Aim of the exercise —
Your task is to write out exactly the lines from the line containing "Between the pink" through the end of the records, inclusive at both ends.

*** Data for this exercise ***

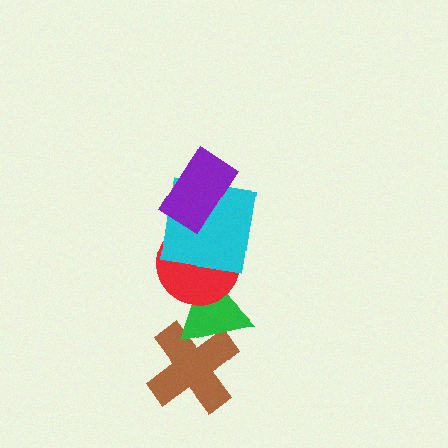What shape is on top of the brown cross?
The green triangle is on top of the brown cross.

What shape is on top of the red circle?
The cyan square is on top of the red circle.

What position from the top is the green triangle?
The green triangle is 4th from the top.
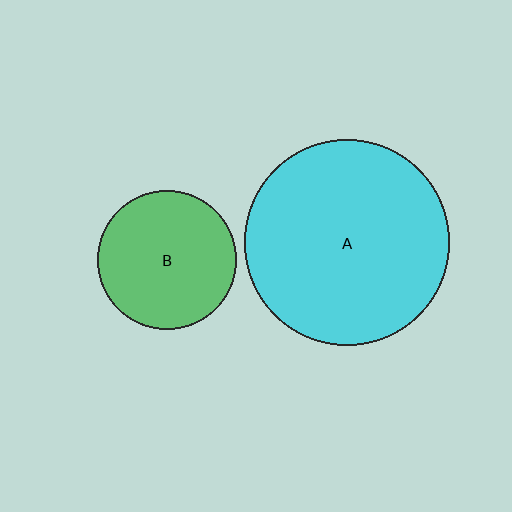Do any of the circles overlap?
No, none of the circles overlap.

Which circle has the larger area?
Circle A (cyan).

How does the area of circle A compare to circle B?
Approximately 2.2 times.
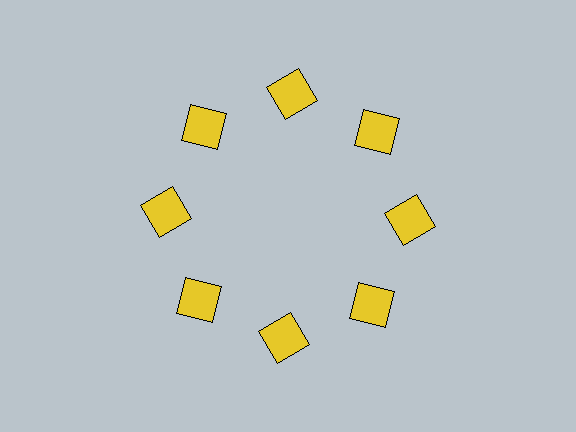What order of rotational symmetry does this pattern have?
This pattern has 8-fold rotational symmetry.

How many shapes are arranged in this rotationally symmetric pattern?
There are 8 shapes, arranged in 8 groups of 1.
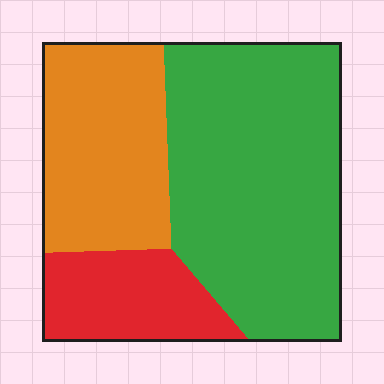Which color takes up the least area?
Red, at roughly 15%.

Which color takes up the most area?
Green, at roughly 55%.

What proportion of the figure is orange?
Orange covers roughly 30% of the figure.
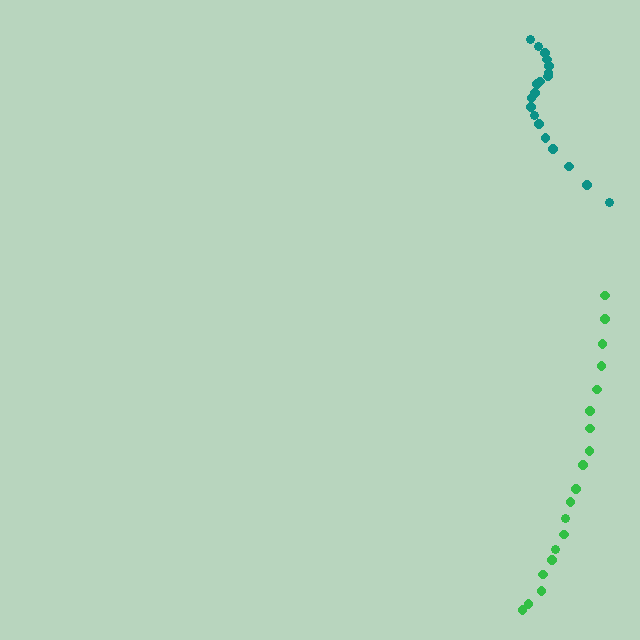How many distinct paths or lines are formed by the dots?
There are 2 distinct paths.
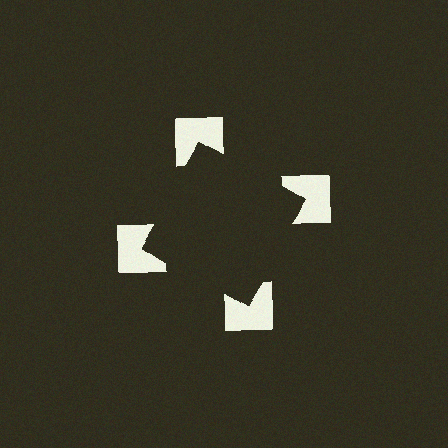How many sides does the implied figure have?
4 sides.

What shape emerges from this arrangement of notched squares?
An illusory square — its edges are inferred from the aligned wedge cuts in the notched squares, not physically drawn.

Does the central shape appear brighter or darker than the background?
It typically appears slightly darker than the background, even though no actual brightness change is drawn.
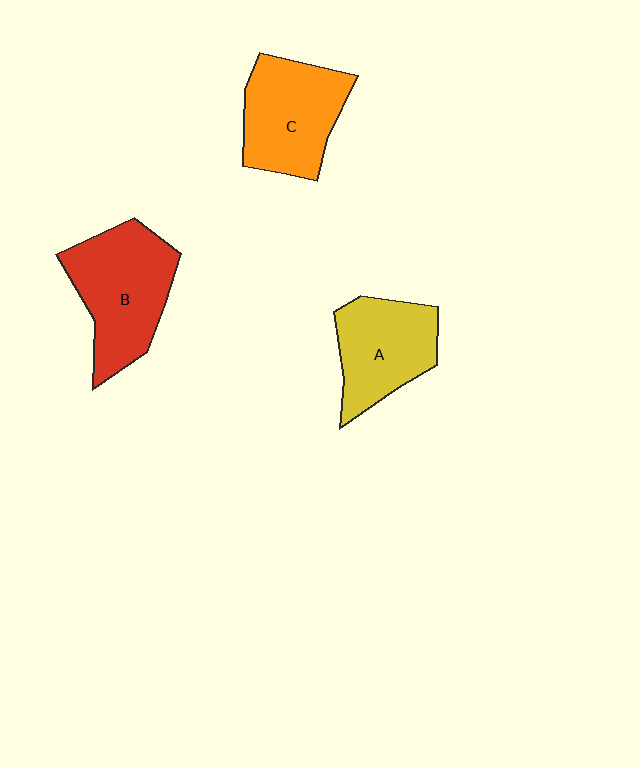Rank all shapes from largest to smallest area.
From largest to smallest: B (red), C (orange), A (yellow).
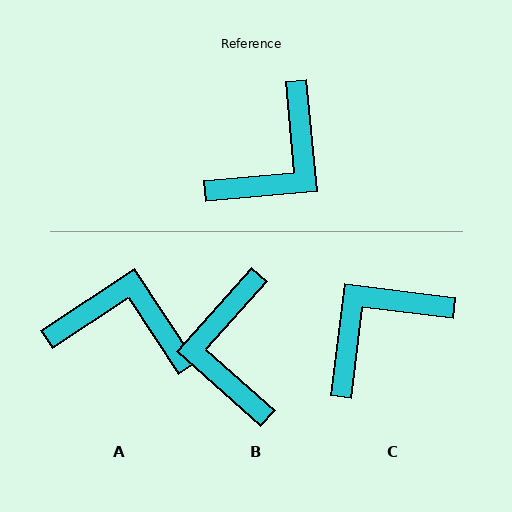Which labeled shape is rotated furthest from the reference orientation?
C, about 168 degrees away.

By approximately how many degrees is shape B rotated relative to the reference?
Approximately 137 degrees clockwise.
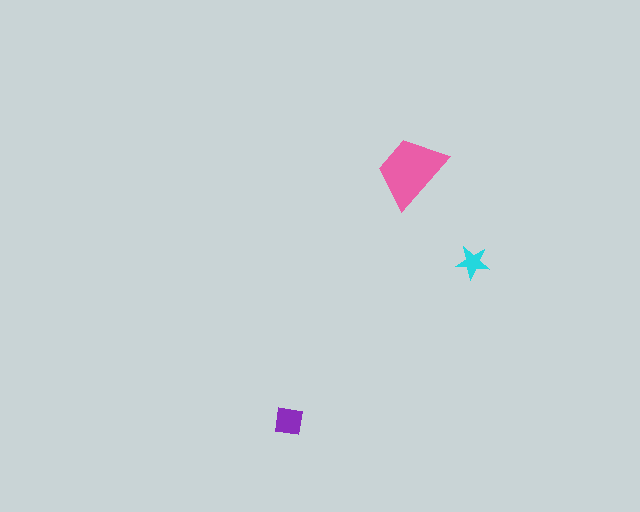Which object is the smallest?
The cyan star.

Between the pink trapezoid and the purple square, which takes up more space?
The pink trapezoid.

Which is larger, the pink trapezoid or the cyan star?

***

Completed exercise —
Between the pink trapezoid and the purple square, which takes up more space?
The pink trapezoid.

Which is larger, the pink trapezoid or the cyan star?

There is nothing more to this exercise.